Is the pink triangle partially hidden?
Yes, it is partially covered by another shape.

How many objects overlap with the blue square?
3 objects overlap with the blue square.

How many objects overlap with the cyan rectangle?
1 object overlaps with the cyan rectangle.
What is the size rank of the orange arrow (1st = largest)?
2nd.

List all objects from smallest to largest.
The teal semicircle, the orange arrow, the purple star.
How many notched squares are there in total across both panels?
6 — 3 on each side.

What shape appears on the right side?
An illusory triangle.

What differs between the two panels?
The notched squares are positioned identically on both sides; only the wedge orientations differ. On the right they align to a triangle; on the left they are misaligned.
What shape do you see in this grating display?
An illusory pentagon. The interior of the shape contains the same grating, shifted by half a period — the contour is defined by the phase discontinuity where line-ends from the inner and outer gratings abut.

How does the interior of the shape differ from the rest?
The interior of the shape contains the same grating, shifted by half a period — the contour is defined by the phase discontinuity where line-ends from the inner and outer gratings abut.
:::::
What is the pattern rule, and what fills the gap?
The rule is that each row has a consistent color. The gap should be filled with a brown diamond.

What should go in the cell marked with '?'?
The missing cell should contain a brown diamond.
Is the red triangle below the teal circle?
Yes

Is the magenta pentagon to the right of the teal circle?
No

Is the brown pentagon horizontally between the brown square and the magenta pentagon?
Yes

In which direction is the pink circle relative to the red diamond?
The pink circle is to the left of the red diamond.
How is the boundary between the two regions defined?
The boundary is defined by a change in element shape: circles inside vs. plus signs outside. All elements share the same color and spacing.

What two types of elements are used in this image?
:::::
The problem: Proceeding from the line containing "Is the brown" through the line containing "What two types", transcribe the lines above exactly, both end lines included.

Response:
Is the brown pentagon horizontally between the brown square and the magenta pentagon?
Yes

In which direction is the pink circle relative to the red diamond?
The pink circle is to the left of the red diamond.
How is the boundary between the two regions defined?
The boundary is defined by a change in element shape: circles inside vs. plus signs outside. All elements share the same color and spacing.

What two types of elements are used in this image?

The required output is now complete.